* _MATERIAL PROVIDED_
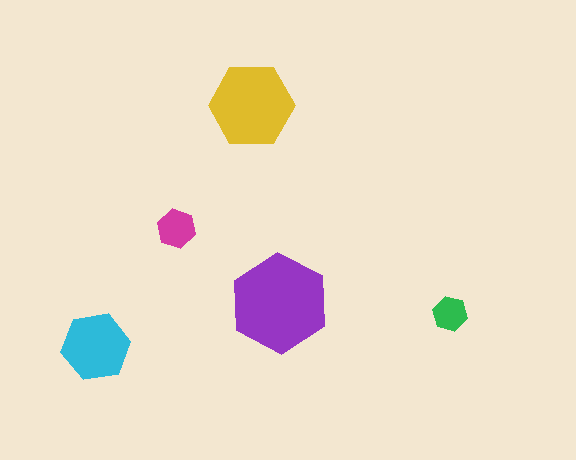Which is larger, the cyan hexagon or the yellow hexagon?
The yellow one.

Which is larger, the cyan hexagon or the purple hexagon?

==

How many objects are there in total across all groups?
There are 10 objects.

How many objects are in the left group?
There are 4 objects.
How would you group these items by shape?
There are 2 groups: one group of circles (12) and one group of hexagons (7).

* * *

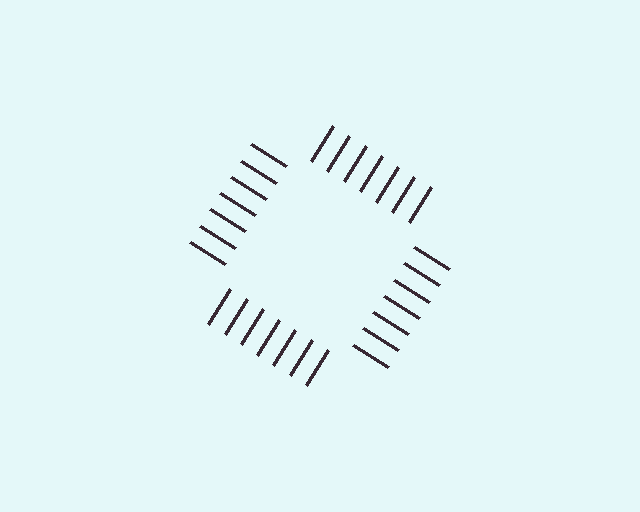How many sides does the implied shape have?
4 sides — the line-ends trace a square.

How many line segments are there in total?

* _TASK OBJECTIVE_
All lines above from the one containing "Which is larger, the cyan hexagon or the yellow" through the one containing "Which is larger, the cyan hexagon or the purple" are to be quoted exactly, and only those; pictures are left out.

* _SOLUTION TO THIS TASK_
Which is larger, the cyan hexagon or the yellow hexagon?
The yellow one.

Which is larger, the cyan hexagon or the purple hexagon?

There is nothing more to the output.